**Goal**
Using the entries below, restate word for word only the lines from the one with "Which labeled shape" to the final line, leaving the pictures out.

**Records**
============================================================

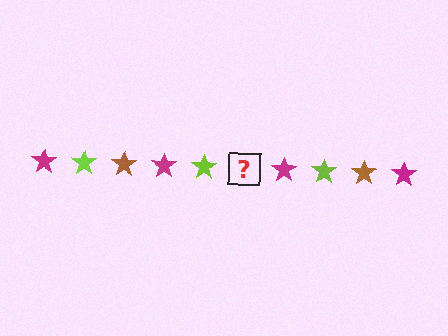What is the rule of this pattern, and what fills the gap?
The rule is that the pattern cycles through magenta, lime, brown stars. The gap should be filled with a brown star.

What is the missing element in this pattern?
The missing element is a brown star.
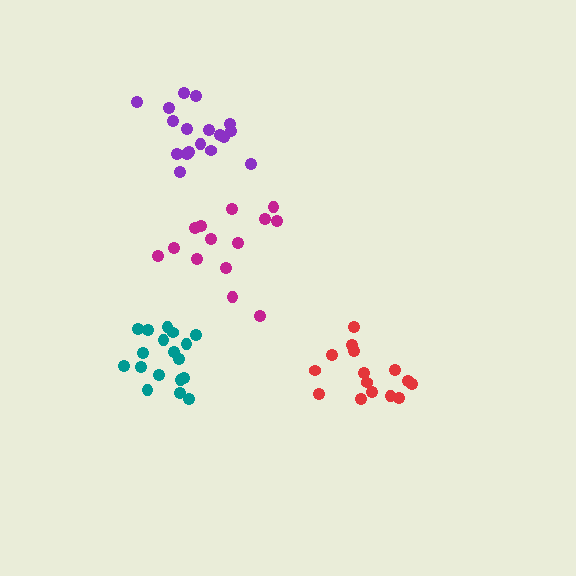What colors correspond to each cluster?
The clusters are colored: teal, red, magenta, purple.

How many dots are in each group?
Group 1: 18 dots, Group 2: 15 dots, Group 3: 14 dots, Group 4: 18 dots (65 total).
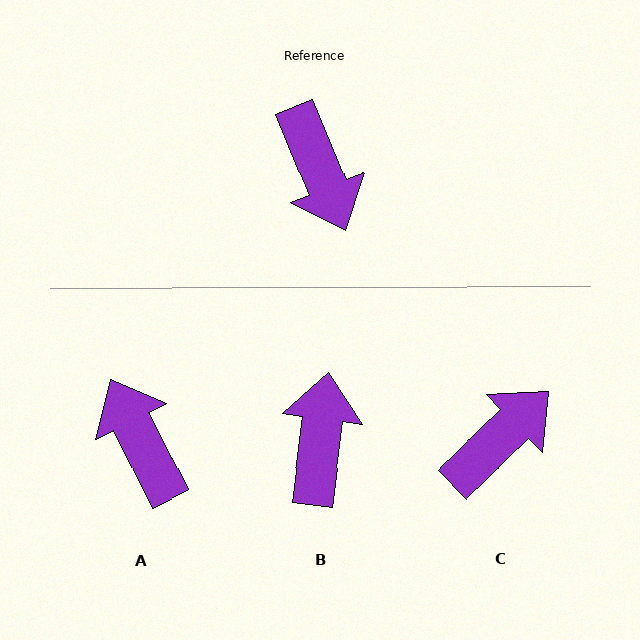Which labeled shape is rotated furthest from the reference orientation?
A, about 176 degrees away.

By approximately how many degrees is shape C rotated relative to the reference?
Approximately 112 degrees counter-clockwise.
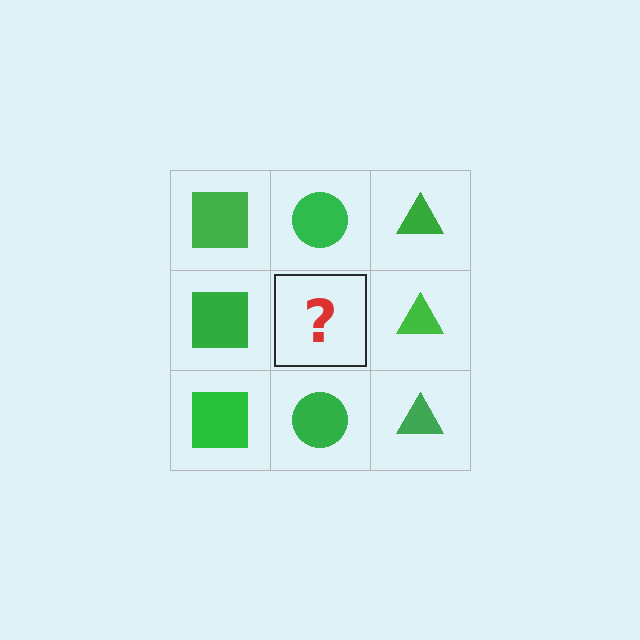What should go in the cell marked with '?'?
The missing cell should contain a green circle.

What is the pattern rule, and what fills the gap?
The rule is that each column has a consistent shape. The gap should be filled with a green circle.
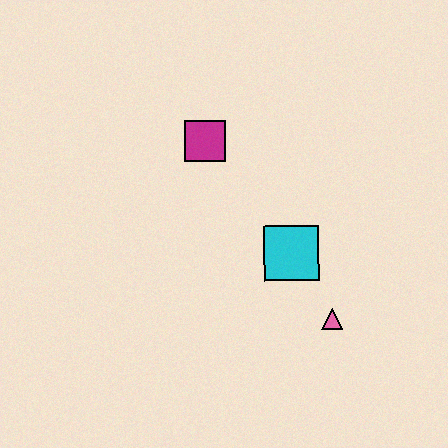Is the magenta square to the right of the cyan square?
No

============================================================

**Response to this task**
Which labeled shape is rotated furthest from the reference orientation?
A, about 176 degrees away.

By approximately how many degrees is shape C rotated relative to the reference?
Approximately 112 degrees counter-clockwise.
What should go in the cell marked with '?'?
The missing cell should contain a green circle.

What is the pattern rule, and what fills the gap?
The rule is that each column has a consistent shape. The gap should be filled with a green circle.
Is the magenta square to the right of the cyan square?
No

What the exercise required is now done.